* _Records shown_:
==*==
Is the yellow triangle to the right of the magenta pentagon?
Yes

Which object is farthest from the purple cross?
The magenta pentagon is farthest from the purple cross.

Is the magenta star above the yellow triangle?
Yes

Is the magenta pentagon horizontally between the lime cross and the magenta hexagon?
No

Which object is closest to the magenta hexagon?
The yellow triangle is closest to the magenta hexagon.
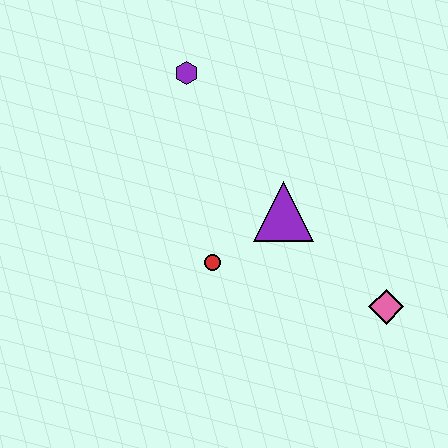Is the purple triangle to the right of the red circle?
Yes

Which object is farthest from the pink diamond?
The purple hexagon is farthest from the pink diamond.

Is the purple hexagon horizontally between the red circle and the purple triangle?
No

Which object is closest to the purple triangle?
The red circle is closest to the purple triangle.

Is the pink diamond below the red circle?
Yes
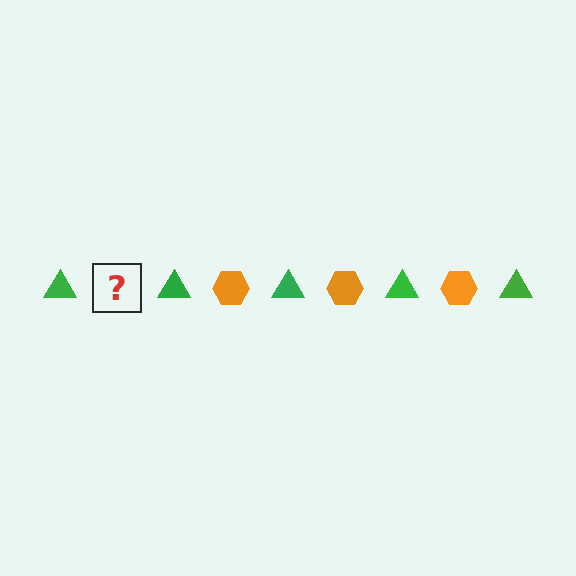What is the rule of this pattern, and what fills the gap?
The rule is that the pattern alternates between green triangle and orange hexagon. The gap should be filled with an orange hexagon.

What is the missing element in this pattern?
The missing element is an orange hexagon.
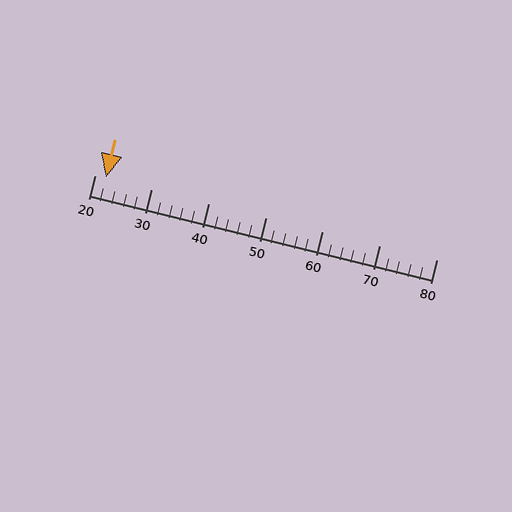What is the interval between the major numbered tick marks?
The major tick marks are spaced 10 units apart.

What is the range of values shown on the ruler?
The ruler shows values from 20 to 80.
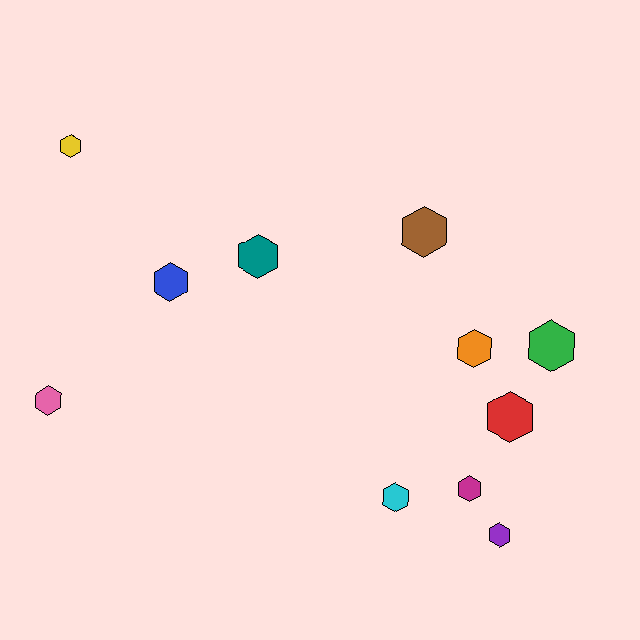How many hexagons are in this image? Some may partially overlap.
There are 11 hexagons.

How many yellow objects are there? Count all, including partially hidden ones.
There is 1 yellow object.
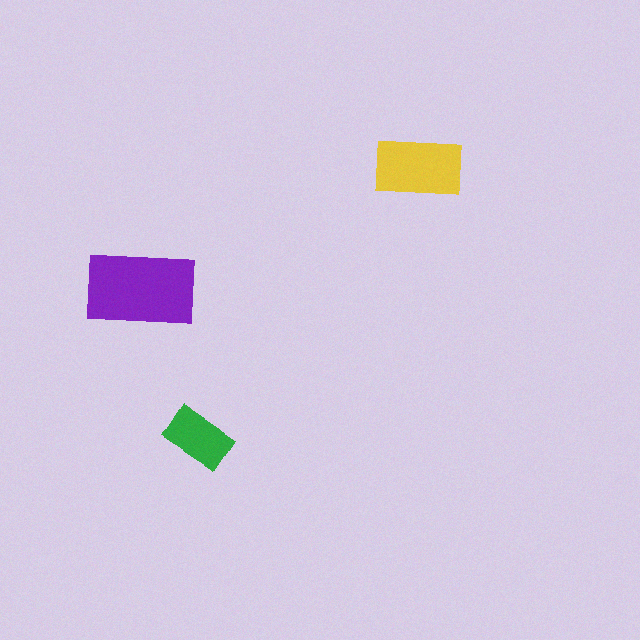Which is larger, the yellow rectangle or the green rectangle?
The yellow one.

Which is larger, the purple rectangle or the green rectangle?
The purple one.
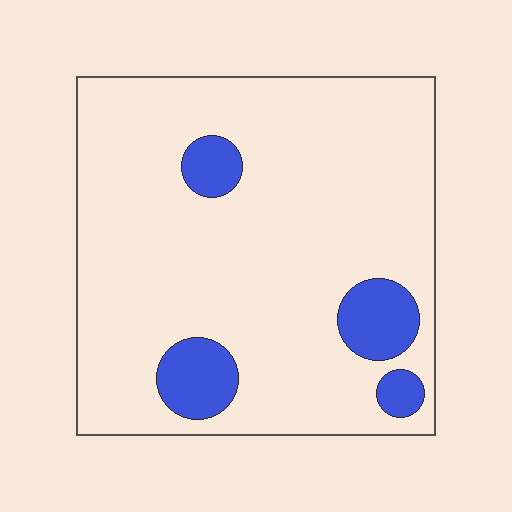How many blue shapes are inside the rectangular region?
4.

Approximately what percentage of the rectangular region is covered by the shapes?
Approximately 10%.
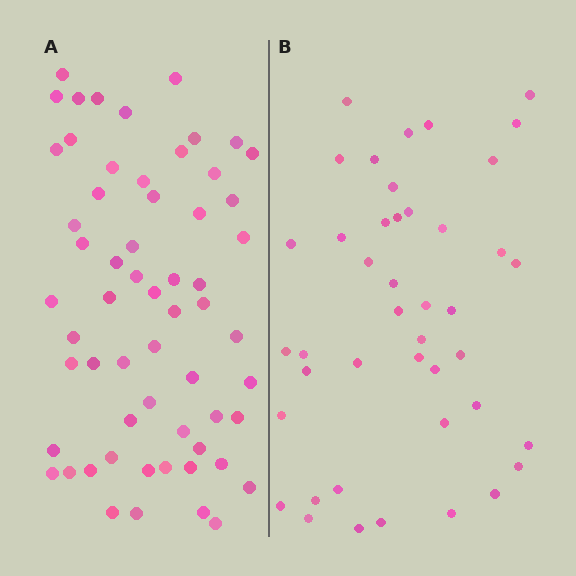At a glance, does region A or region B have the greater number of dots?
Region A (the left region) has more dots.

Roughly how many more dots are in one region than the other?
Region A has approximately 15 more dots than region B.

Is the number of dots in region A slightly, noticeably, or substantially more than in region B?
Region A has noticeably more, but not dramatically so. The ratio is roughly 1.4 to 1.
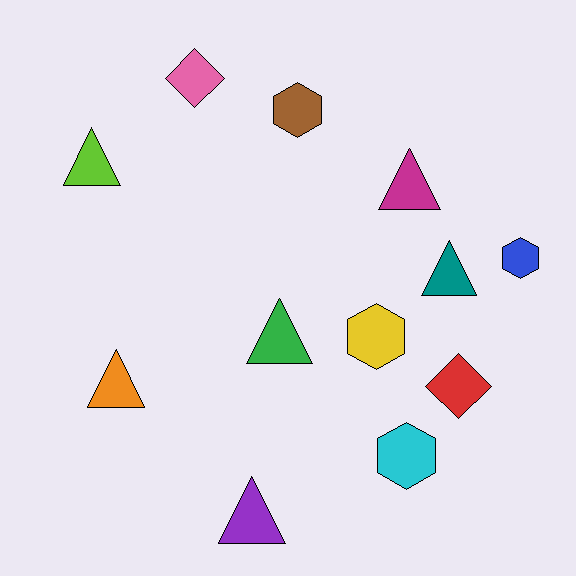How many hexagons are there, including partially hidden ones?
There are 4 hexagons.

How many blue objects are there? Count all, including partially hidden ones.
There is 1 blue object.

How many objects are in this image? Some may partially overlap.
==*==
* _Requirements_: All of the entries above should be duplicated exactly, except for the pictures.

* _Complete response_:
Is the yellow triangle to the right of the magenta pentagon?
Yes

Which object is farthest from the purple cross?
The magenta pentagon is farthest from the purple cross.

Is the magenta star above the yellow triangle?
Yes

Is the magenta pentagon horizontally between the lime cross and the magenta hexagon?
No

Which object is closest to the magenta hexagon?
The yellow triangle is closest to the magenta hexagon.
Is the purple triangle to the right of the red circle?
Yes

Which object is farthest from the pink diamond?
The purple hexagon is farthest from the pink diamond.

Is the purple hexagon horizontally between the red circle and the purple triangle?
No

Which object is closest to the purple triangle?
The red circle is closest to the purple triangle.

Is the pink diamond below the red circle?
Yes
What is the rule of this pattern, and what fills the gap?
The rule is that the pattern alternates between green triangle and orange hexagon. The gap should be filled with an orange hexagon.

What is the missing element in this pattern?
The missing element is an orange hexagon.
What is the interval between the major numbered tick marks?
The major tick marks are spaced 10 units apart.

What is the range of values shown on the ruler?
The ruler shows values from 20 to 80.
How many hexagons are in this image? Some may partially overlap.
There are 11 hexagons.

How many yellow objects are there? Count all, including partially hidden ones.
There is 1 yellow object.
Which is larger, the yellow rectangle or the green rectangle?
The yellow one.

Which is larger, the purple rectangle or the green rectangle?
The purple one.
How many blue shapes are inside the rectangular region?
4.

Approximately what percentage of the rectangular region is covered by the shapes?
Approximately 10%.
At a glance, does region A or region B have the greater number of dots?
Region A (the left region) has more dots.

Roughly how many more dots are in one region than the other?
Region A has approximately 15 more dots than region B.

Is the number of dots in region A slightly, noticeably, or substantially more than in region B?
Region A has noticeably more, but not dramatically so. The ratio is roughly 1.4 to 1.
How many hexagons are there, including partially hidden ones?
There are 4 hexagons.

How many blue objects are there? Count all, including partially hidden ones.
There is 1 blue object.

How many objects are in this image? Some may partially overlap.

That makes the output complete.